Items on figure properties:
Content starts
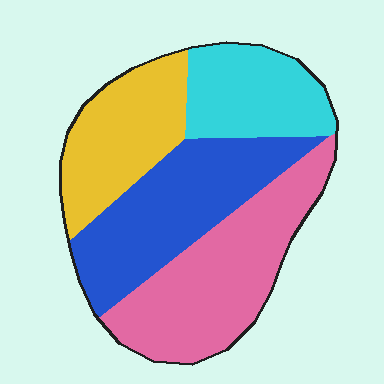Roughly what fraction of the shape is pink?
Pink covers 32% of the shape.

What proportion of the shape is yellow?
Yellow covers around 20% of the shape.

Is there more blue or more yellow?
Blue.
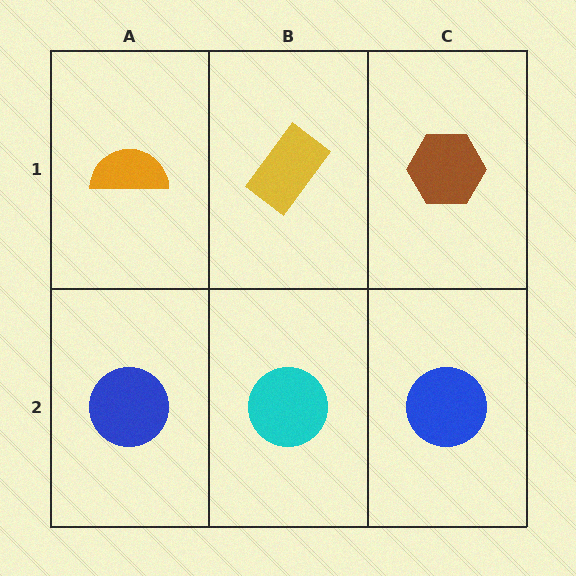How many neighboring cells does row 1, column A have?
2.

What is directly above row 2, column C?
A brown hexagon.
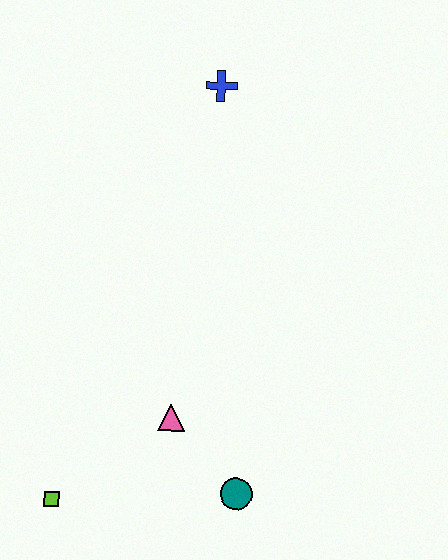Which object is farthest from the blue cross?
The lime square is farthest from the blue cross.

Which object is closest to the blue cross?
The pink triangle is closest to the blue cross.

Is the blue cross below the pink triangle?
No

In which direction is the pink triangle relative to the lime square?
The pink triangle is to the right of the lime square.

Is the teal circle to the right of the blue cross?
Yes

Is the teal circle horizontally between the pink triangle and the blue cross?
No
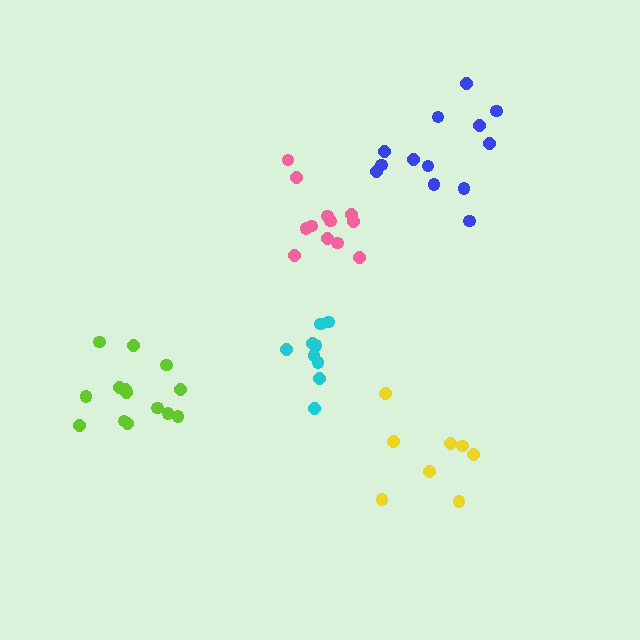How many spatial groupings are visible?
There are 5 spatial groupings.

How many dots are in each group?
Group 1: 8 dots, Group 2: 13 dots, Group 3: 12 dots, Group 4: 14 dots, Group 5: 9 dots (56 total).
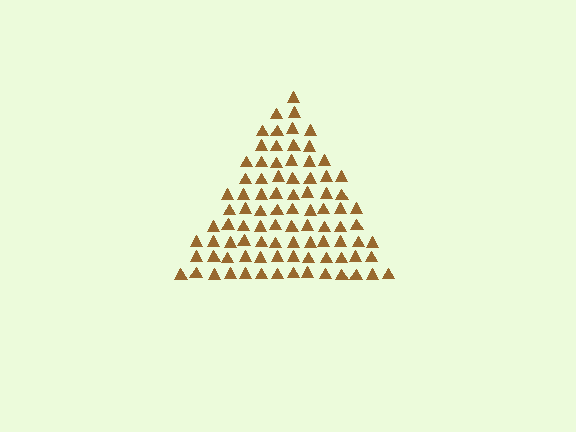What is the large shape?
Content ends
Content starts
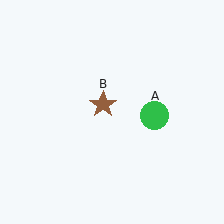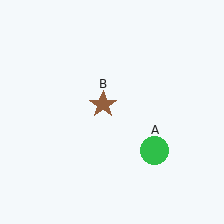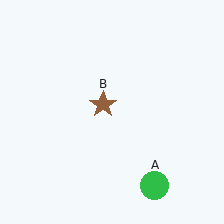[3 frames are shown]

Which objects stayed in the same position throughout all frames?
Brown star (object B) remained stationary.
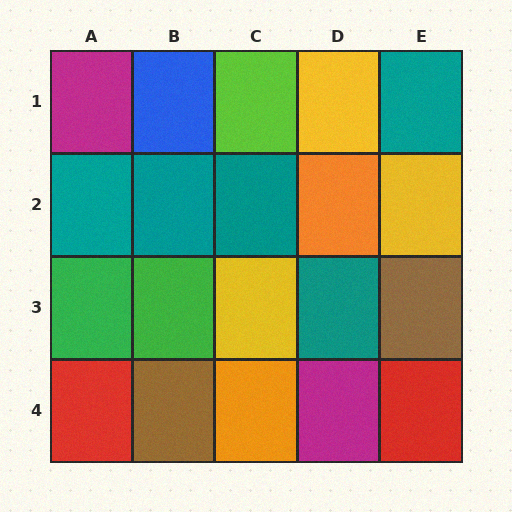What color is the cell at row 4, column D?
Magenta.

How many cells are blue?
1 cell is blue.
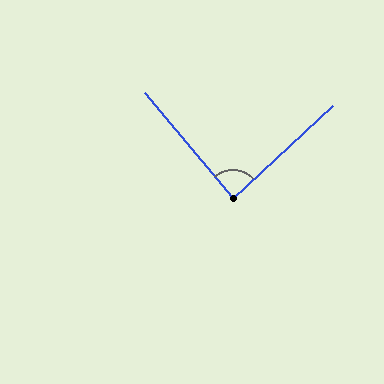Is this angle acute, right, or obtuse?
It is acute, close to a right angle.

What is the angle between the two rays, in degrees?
Content ends
- Work instruction -
Copy back exactly the lines above from the one containing "Is this angle acute, right, or obtuse?" through the one containing "What is the angle", and leave every picture behind.

- Reply -
Is this angle acute, right, or obtuse?
It is acute, close to a right angle.

What is the angle between the two rays, in degrees?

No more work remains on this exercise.